Written task — Return all entries precisely as they stand, without the images.

(Items on figure properties)

+ + +

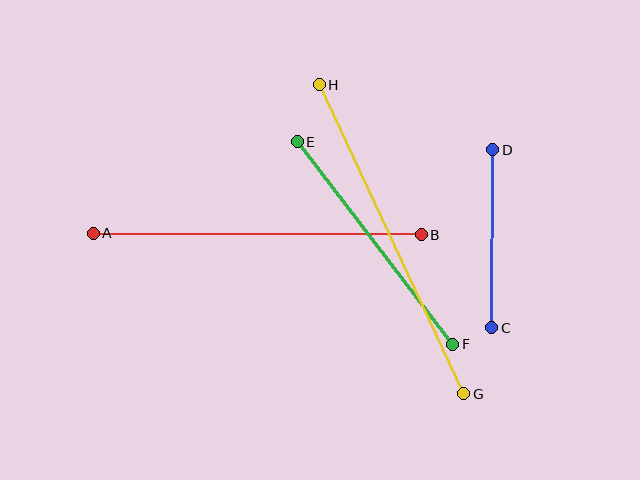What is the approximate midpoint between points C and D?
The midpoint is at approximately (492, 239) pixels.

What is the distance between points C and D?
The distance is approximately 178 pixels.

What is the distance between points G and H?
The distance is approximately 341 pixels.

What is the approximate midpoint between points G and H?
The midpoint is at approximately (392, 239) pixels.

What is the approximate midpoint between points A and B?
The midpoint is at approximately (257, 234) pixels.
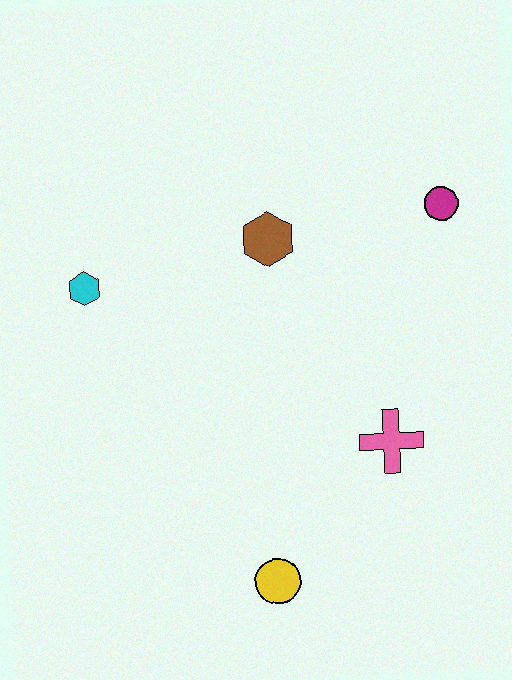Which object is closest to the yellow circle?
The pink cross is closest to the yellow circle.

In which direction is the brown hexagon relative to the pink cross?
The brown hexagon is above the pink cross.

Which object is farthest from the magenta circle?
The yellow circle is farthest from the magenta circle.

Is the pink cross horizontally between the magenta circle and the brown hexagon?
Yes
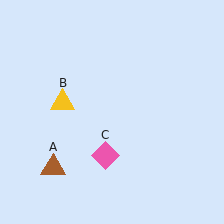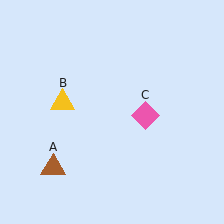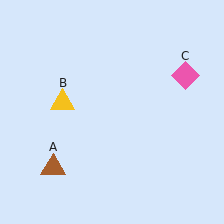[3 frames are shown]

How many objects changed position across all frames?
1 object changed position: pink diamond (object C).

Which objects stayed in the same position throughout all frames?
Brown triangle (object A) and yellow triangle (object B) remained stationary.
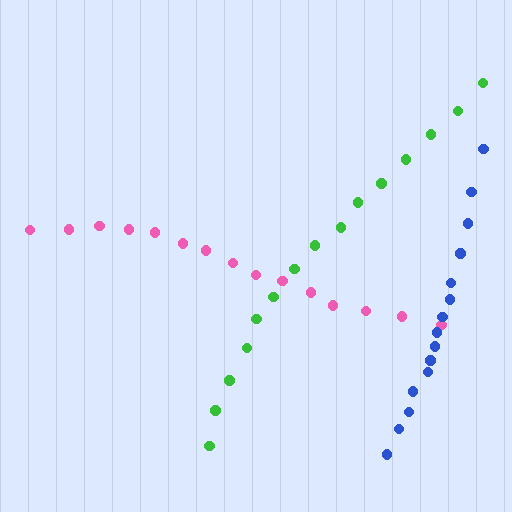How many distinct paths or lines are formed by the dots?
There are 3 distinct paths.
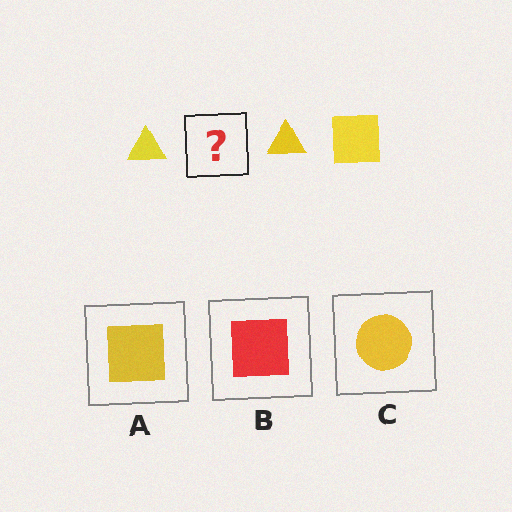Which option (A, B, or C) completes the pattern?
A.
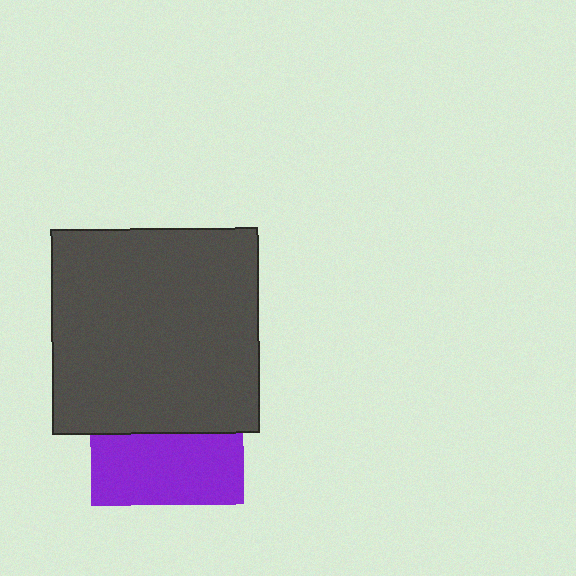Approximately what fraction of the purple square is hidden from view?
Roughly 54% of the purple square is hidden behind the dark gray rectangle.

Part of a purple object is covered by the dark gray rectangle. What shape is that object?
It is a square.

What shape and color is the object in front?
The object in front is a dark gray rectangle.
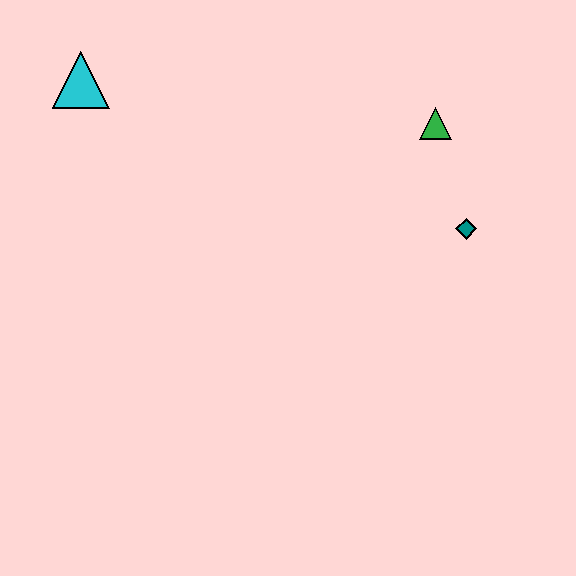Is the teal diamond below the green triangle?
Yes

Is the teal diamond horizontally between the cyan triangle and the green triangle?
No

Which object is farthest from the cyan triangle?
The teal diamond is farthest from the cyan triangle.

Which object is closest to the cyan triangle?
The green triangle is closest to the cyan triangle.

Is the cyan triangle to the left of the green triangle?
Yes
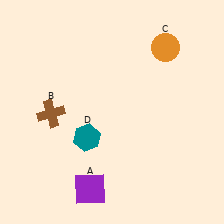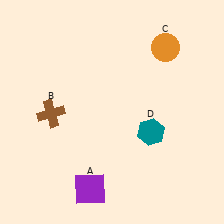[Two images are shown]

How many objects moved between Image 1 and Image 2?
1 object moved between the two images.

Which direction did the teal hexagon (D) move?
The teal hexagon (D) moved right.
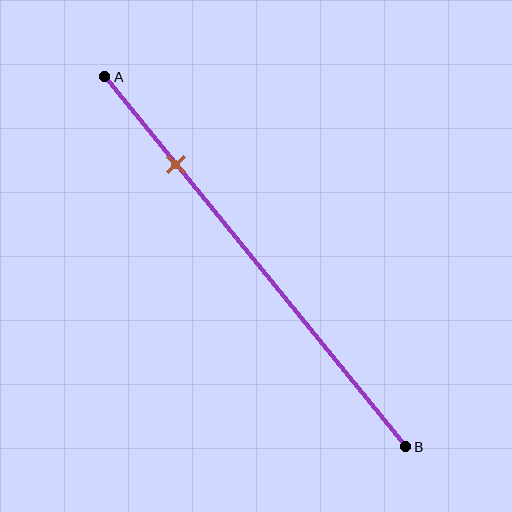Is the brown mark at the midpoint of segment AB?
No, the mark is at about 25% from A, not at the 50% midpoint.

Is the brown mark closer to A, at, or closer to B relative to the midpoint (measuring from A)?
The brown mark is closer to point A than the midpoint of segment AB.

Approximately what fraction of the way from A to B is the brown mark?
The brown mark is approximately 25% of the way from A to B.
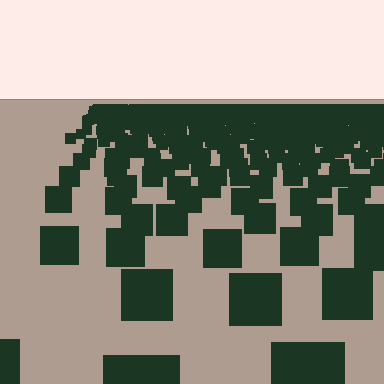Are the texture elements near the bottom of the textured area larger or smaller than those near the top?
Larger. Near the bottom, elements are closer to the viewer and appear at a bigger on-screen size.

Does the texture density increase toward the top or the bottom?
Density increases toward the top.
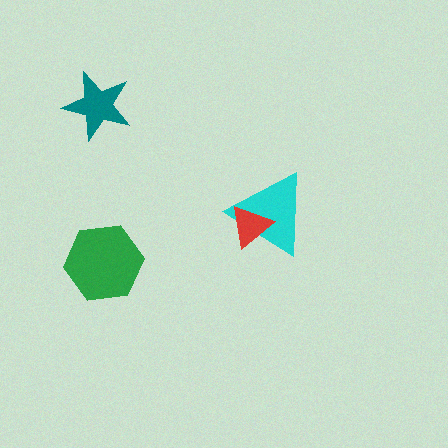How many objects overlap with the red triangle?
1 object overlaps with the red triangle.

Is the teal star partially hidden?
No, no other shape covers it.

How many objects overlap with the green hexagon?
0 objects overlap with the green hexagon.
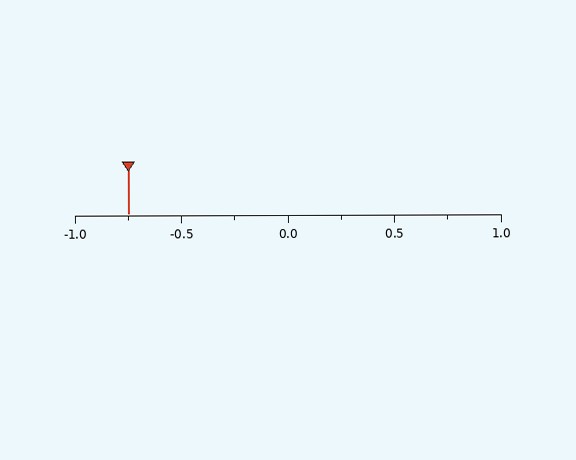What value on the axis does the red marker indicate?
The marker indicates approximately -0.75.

+ + +

Complete answer —
What is the approximate midpoint between points C and D?
The midpoint is at approximately (492, 239) pixels.

What is the distance between points C and D?
The distance is approximately 178 pixels.

What is the distance between points G and H?
The distance is approximately 341 pixels.

What is the approximate midpoint between points G and H?
The midpoint is at approximately (392, 239) pixels.

What is the approximate midpoint between points A and B?
The midpoint is at approximately (257, 234) pixels.
Which object is closest to the yellow circle?
The pink cross is closest to the yellow circle.

In which direction is the brown hexagon relative to the pink cross?
The brown hexagon is above the pink cross.

Which object is farthest from the magenta circle?
The yellow circle is farthest from the magenta circle.

Is the pink cross horizontally between the magenta circle and the brown hexagon?
Yes
[3 frames are shown]

How many objects changed position across all frames?
1 object changed position: pink diamond (object C).

Which objects stayed in the same position throughout all frames?
Brown triangle (object A) and yellow triangle (object B) remained stationary.
How many distinct paths or lines are formed by the dots?
There are 3 distinct paths.
Which option (A, B, or C) completes the pattern?
A.
Approximately what fraction of the purple square is hidden from view?
Roughly 54% of the purple square is hidden behind the dark gray rectangle.

Part of a purple object is covered by the dark gray rectangle. What shape is that object?
It is a square.

What shape and color is the object in front?
The object in front is a dark gray rectangle.
Is the teal diamond below the green triangle?
Yes

Is the teal diamond horizontally between the cyan triangle and the green triangle?
No

Which object is farthest from the cyan triangle?
The teal diamond is farthest from the cyan triangle.

Which object is closest to the cyan triangle?
The green triangle is closest to the cyan triangle.

Is the cyan triangle to the left of the green triangle?
Yes
[Two images are shown]

How many objects moved between Image 1 and Image 2?
1 object moved between the two images.

Which direction did the teal hexagon (D) move?
The teal hexagon (D) moved right.
Is the brown mark at the midpoint of segment AB?
No, the mark is at about 25% from A, not at the 50% midpoint.

Is the brown mark closer to A, at, or closer to B relative to the midpoint (measuring from A)?
The brown mark is closer to point A than the midpoint of segment AB.

Approximately what fraction of the way from A to B is the brown mark?
The brown mark is approximately 25% of the way from A to B.
Are the texture elements near the bottom of the textured area larger or smaller than those near the top?
Larger. Near the bottom, elements are closer to the viewer and appear at a bigger on-screen size.

Does the texture density increase toward the top or the bottom?
Density increases toward the top.
How many objects overlap with the red triangle?
1 object overlaps with the red triangle.

Is the teal star partially hidden?
No, no other shape covers it.

How many objects overlap with the green hexagon?
0 objects overlap with the green hexagon.
What value on the axis does the red marker indicate?
The marker indicates approximately -0.75.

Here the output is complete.